**Work instructions**
Begin at the line that holds "Is the orange" and retype every line through the end of the material, both included. Leave out the pictures.
:: Task inputs
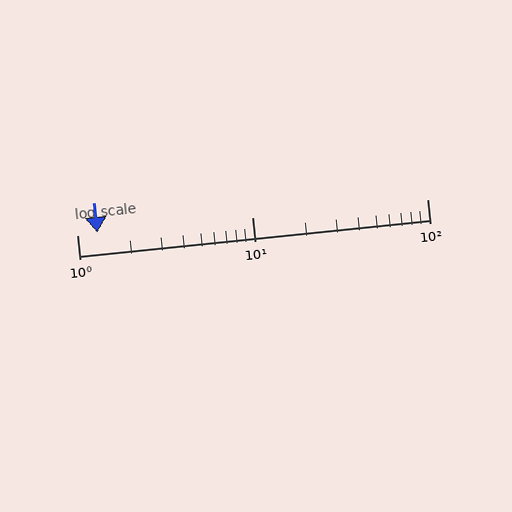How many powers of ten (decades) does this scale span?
The scale spans 2 decades, from 1 to 100.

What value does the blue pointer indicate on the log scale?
The pointer indicates approximately 1.3.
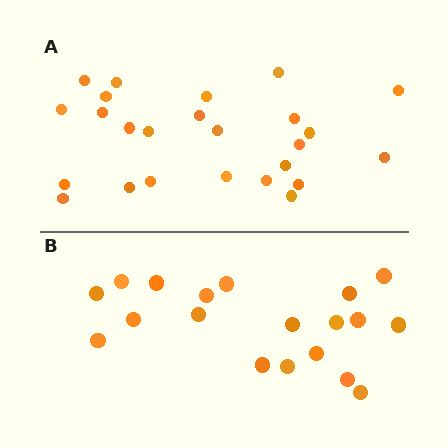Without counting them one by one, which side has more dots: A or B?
Region A (the top region) has more dots.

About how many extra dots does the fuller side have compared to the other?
Region A has about 6 more dots than region B.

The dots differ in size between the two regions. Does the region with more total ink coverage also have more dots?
No. Region B has more total ink coverage because its dots are larger, but region A actually contains more individual dots. Total area can be misleading — the number of items is what matters here.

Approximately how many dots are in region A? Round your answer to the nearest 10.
About 30 dots. (The exact count is 25, which rounds to 30.)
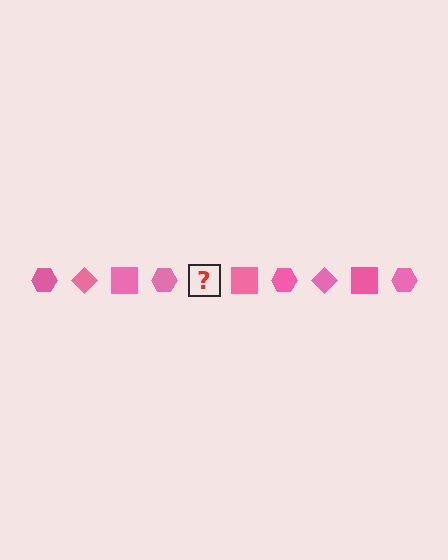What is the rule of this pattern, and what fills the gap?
The rule is that the pattern cycles through hexagon, diamond, square shapes in pink. The gap should be filled with a pink diamond.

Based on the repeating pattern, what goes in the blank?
The blank should be a pink diamond.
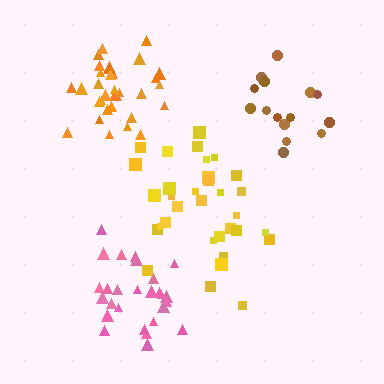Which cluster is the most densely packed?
Orange.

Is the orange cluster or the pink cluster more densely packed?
Orange.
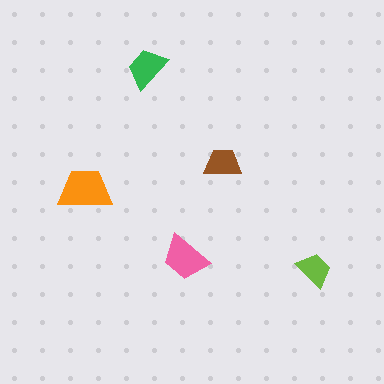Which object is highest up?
The green trapezoid is topmost.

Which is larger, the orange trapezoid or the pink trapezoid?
The orange one.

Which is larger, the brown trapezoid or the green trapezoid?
The green one.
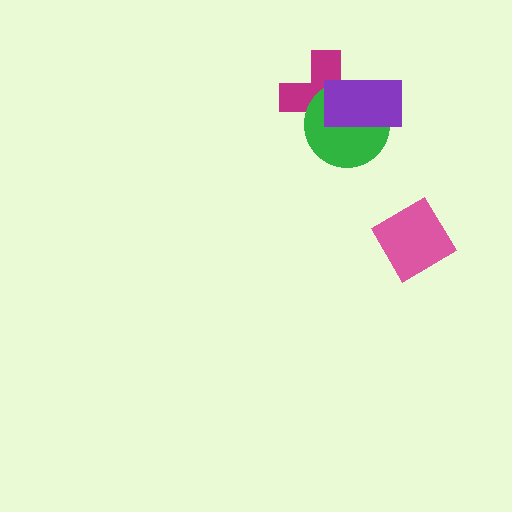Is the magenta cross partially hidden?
Yes, it is partially covered by another shape.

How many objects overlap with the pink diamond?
0 objects overlap with the pink diamond.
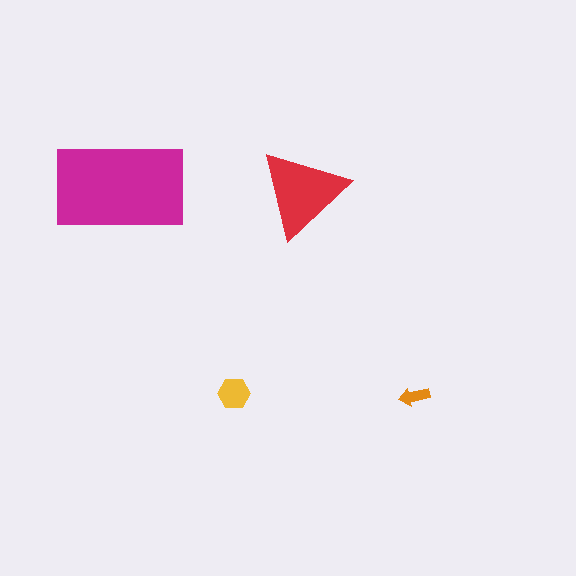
::::
**Answer to the exercise**
Is the orange cluster or the pink cluster more densely packed?
Orange.
Which object is highest up?
The green trapezoid is topmost.

Which is larger, the orange trapezoid or the pink trapezoid?
The orange one.

Which is larger, the brown trapezoid or the green trapezoid?
The green one.
Is the magenta cross partially hidden?
Yes, it is partially covered by another shape.

How many objects overlap with the pink diamond?
0 objects overlap with the pink diamond.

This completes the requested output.